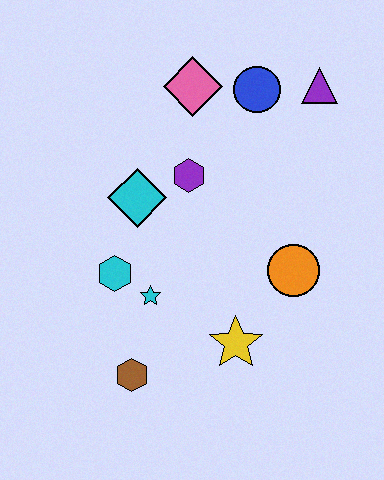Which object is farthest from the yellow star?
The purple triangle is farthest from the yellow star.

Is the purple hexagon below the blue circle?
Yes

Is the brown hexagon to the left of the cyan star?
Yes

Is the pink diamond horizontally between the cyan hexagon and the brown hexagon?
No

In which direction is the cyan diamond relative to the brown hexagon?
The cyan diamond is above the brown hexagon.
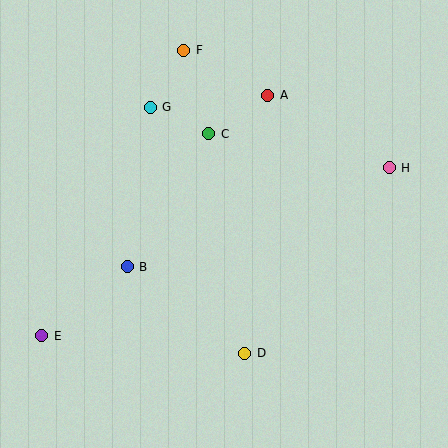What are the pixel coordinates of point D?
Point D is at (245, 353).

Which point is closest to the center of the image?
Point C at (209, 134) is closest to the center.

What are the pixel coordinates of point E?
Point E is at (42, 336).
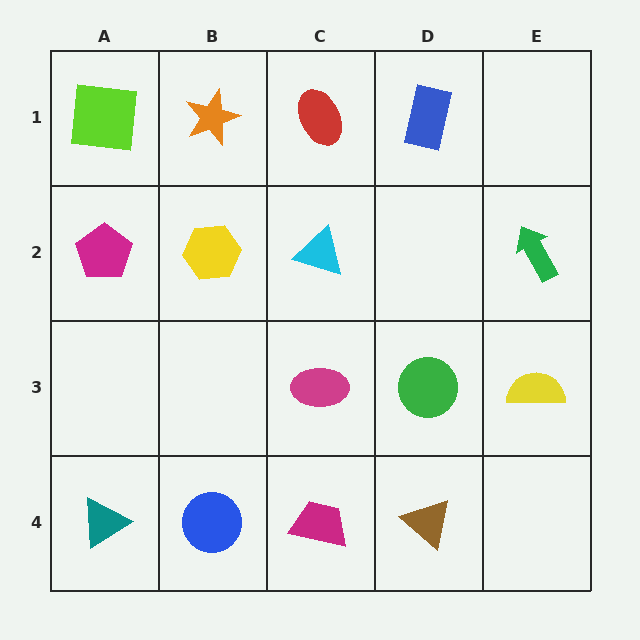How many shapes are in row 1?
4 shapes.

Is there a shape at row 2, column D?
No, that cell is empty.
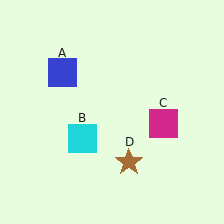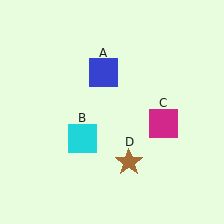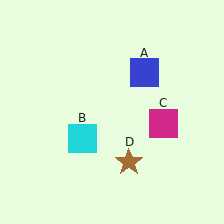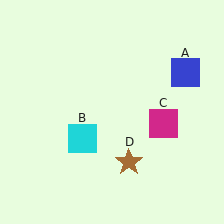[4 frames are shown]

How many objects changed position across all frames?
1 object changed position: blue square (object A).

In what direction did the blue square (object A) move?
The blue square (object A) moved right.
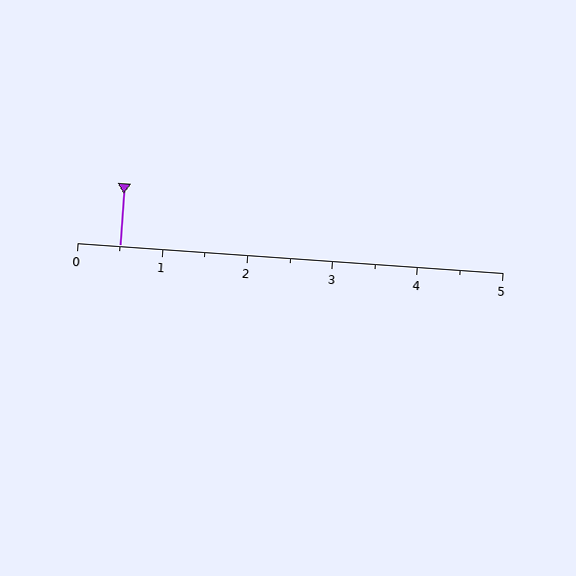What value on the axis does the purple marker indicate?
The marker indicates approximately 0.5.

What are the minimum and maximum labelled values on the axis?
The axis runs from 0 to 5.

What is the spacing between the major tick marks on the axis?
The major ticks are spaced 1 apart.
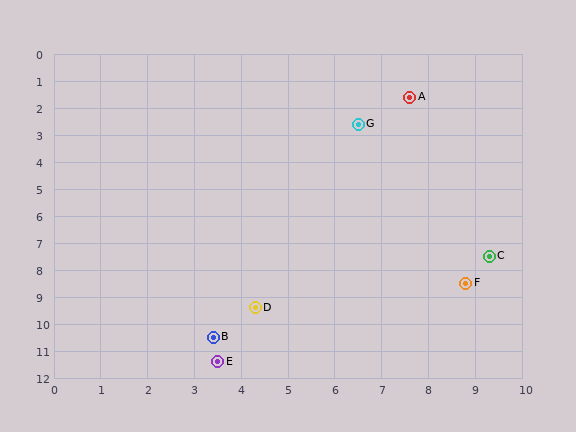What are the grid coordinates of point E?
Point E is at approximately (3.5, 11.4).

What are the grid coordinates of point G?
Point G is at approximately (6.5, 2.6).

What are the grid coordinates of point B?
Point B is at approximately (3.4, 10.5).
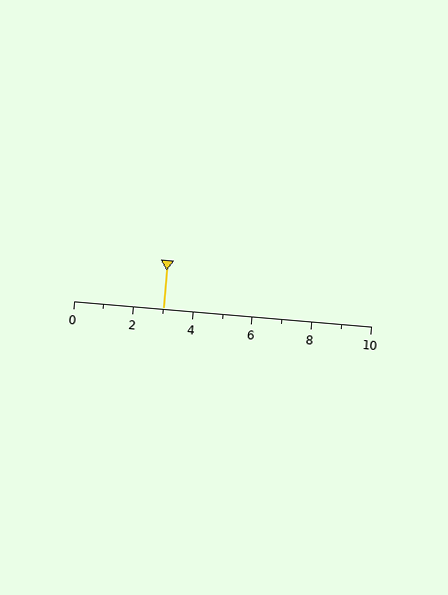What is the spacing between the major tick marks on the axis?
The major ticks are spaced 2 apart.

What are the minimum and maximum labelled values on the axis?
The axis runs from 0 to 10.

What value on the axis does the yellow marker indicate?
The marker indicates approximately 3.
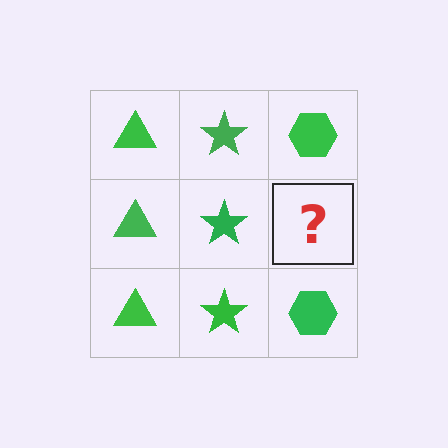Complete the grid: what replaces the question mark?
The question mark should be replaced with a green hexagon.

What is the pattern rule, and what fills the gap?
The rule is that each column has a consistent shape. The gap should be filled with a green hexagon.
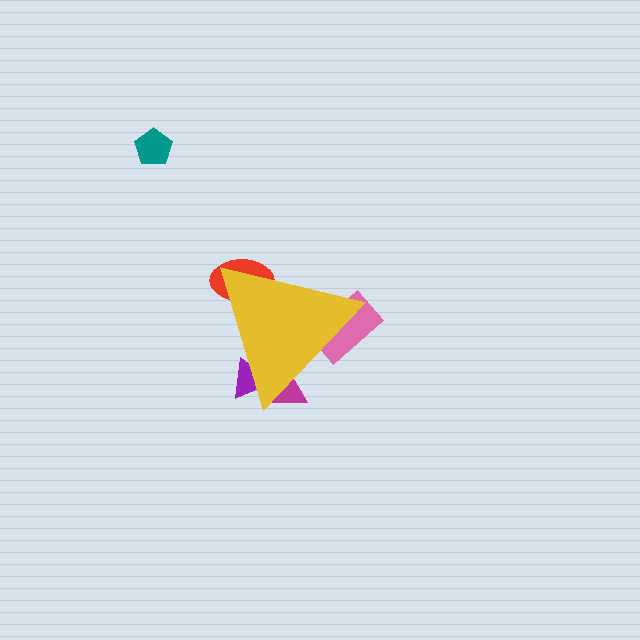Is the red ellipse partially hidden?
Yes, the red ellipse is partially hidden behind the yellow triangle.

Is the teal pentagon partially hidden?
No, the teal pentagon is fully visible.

__STATED EXERCISE__
Repeat exactly the lines above, from the line containing "In what direction" through the last line of the records, inclusive; omit any pictures.

__THE REPLY__
In what direction did the blue square (object A) move?
The blue square (object A) moved right.
What value on the axis does the purple marker indicate?
The marker indicates approximately 0.5.

What are the minimum and maximum labelled values on the axis?
The axis runs from 0 to 5.

What is the spacing between the major tick marks on the axis?
The major ticks are spaced 1 apart.
What are the grid coordinates of point E?
Point E is at approximately (3.5, 11.4).

What are the grid coordinates of point G?
Point G is at approximately (6.5, 2.6).

What are the grid coordinates of point B?
Point B is at approximately (3.4, 10.5).
What is the spacing between the major tick marks on the axis?
The major ticks are spaced 2 apart.

What are the minimum and maximum labelled values on the axis?
The axis runs from 0 to 10.

What value on the axis does the yellow marker indicate?
The marker indicates approximately 3.
Complete the grid: what replaces the question mark?
The question mark should be replaced with a green hexagon.

What is the pattern rule, and what fills the gap?
The rule is that each column has a consistent shape. The gap should be filled with a green hexagon.
Is the red ellipse partially hidden?
Yes, the red ellipse is partially hidden behind the yellow triangle.

Is the teal pentagon partially hidden?
No, the teal pentagon is fully visible.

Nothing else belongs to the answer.